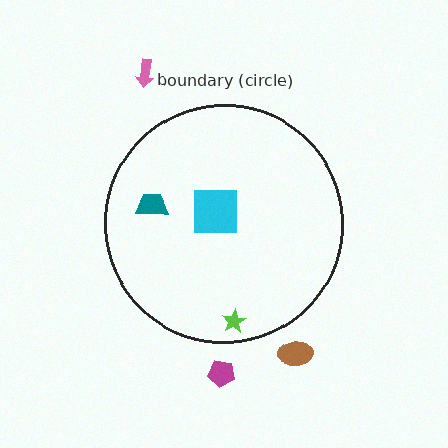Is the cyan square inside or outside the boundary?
Inside.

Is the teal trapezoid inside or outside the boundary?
Inside.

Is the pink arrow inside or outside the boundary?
Outside.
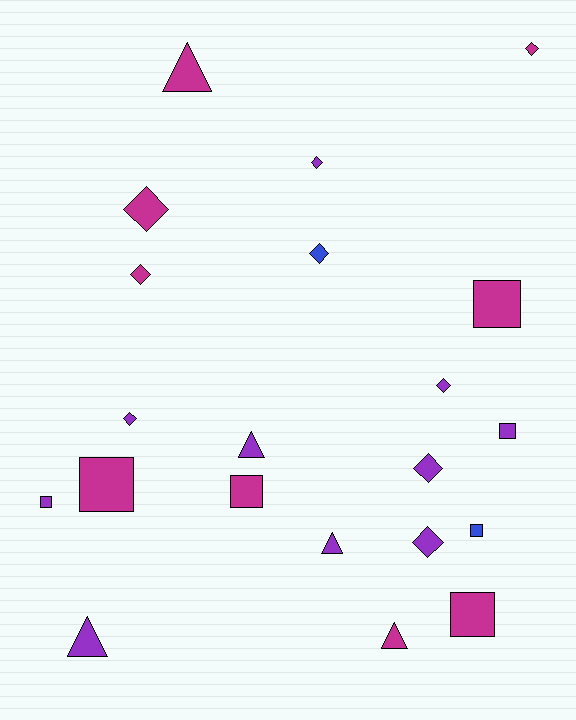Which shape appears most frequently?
Diamond, with 9 objects.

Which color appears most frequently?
Purple, with 10 objects.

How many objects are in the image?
There are 21 objects.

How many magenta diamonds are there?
There are 3 magenta diamonds.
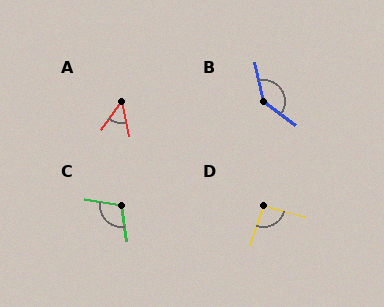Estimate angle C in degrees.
Approximately 108 degrees.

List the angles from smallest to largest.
A (48°), D (93°), C (108°), B (139°).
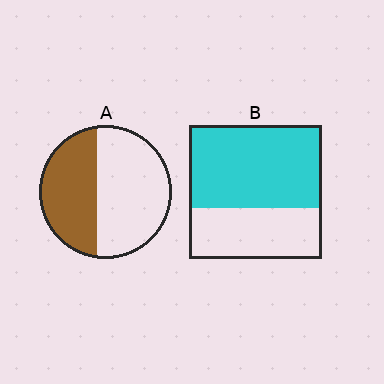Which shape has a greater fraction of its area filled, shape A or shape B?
Shape B.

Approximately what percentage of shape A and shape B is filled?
A is approximately 40% and B is approximately 60%.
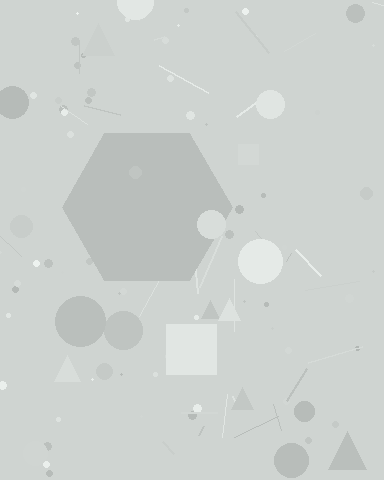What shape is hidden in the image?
A hexagon is hidden in the image.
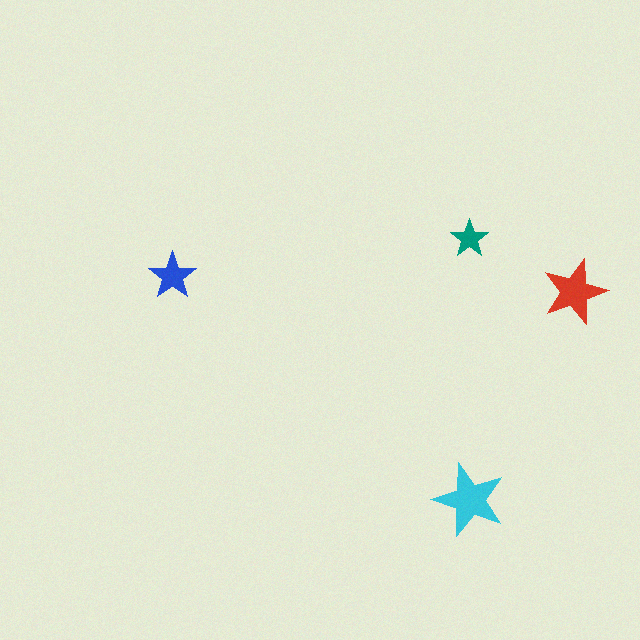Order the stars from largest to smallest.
the cyan one, the red one, the blue one, the teal one.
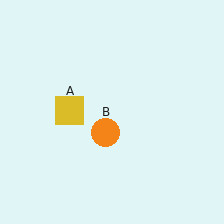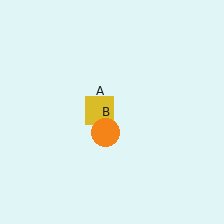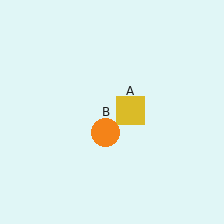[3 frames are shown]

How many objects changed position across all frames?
1 object changed position: yellow square (object A).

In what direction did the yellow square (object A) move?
The yellow square (object A) moved right.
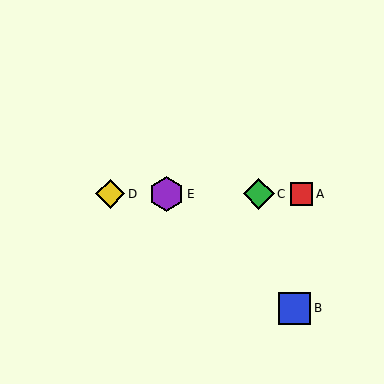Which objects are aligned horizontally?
Objects A, C, D, E are aligned horizontally.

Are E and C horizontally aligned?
Yes, both are at y≈194.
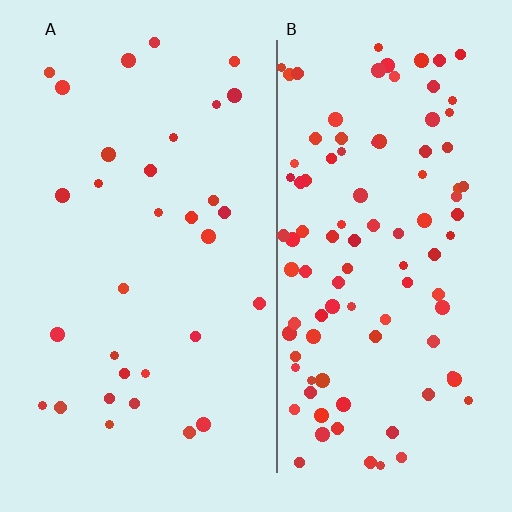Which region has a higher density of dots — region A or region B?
B (the right).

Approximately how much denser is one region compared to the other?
Approximately 3.2× — region B over region A.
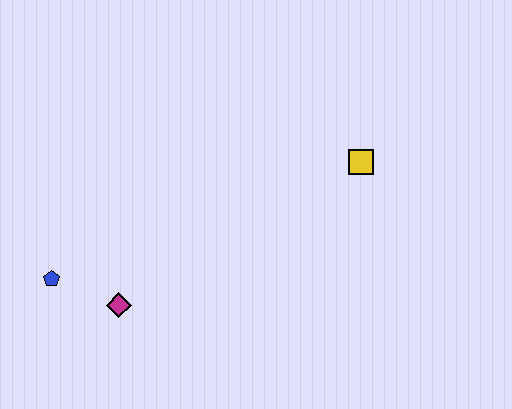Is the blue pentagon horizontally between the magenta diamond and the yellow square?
No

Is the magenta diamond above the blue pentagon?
No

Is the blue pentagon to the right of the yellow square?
No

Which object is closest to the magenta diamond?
The blue pentagon is closest to the magenta diamond.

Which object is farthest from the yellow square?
The blue pentagon is farthest from the yellow square.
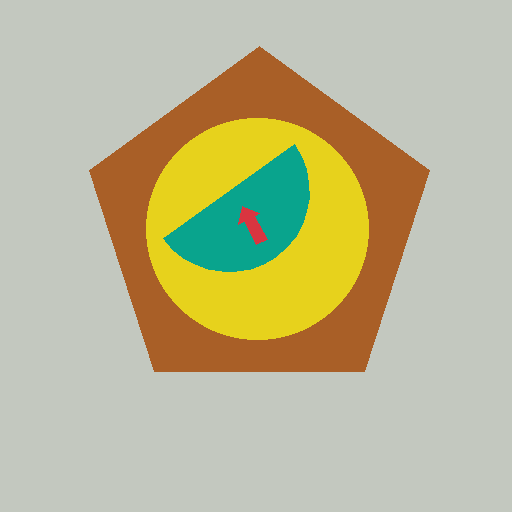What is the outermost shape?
The brown pentagon.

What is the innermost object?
The red arrow.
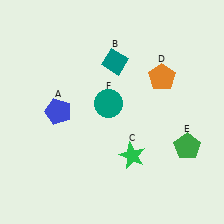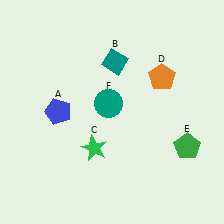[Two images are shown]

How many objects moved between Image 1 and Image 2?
1 object moved between the two images.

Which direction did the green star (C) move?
The green star (C) moved left.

··········

== Task prompt ==
Reproduce the listing above from the line that contains "Approximately how much" through its final line, exactly and with nothing added. Omit the images.

== Answer below ==
Approximately how much denser is one region compared to the other?
Approximately 3.2× — region B over region A.
Is the blue pentagon horizontally between the magenta diamond and the yellow square?
No

Is the magenta diamond above the blue pentagon?
No

Is the blue pentagon to the right of the yellow square?
No

Which object is closest to the magenta diamond?
The blue pentagon is closest to the magenta diamond.

Which object is farthest from the yellow square?
The blue pentagon is farthest from the yellow square.
What is the outermost shape?
The brown pentagon.

What is the innermost object?
The red arrow.
[Two images are shown]

How many objects moved between Image 1 and Image 2?
1 object moved between the two images.

Which direction did the green star (C) move?
The green star (C) moved left.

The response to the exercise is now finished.